RECORDS SHOWN ▸
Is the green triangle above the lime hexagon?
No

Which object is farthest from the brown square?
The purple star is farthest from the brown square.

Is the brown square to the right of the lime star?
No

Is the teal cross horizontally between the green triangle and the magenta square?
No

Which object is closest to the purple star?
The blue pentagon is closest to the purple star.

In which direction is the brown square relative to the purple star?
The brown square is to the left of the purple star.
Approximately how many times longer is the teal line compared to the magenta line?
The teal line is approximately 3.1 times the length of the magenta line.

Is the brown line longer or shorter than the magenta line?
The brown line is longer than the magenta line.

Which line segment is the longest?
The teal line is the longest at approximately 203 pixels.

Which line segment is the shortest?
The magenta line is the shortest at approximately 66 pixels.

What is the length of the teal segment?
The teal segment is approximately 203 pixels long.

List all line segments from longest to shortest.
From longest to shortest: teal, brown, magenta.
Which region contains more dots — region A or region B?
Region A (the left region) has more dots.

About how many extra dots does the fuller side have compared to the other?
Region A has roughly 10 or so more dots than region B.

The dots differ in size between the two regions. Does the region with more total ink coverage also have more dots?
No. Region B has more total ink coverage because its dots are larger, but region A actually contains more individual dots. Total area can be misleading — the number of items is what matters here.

---

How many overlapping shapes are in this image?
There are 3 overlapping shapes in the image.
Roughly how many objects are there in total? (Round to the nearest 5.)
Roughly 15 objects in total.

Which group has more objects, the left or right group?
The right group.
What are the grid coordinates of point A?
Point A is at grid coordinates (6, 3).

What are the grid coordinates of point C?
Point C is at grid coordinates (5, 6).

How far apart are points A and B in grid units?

---

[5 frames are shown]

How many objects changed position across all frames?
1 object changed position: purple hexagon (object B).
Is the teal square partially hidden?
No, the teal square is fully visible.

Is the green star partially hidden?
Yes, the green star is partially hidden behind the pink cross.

STATED EXERCISE ▸
Copy out exactly the lines running from the one with "What are the grid coordinates of point A?" to the one with "How far apart", including both ends, and nothing more.

WRITTEN RESPONSE ▸
What are the grid coordinates of point A?
Point A is at grid coordinates (6, 3).

What are the grid coordinates of point C?
Point C is at grid coordinates (5, 6).

How far apart are points A and B in grid units?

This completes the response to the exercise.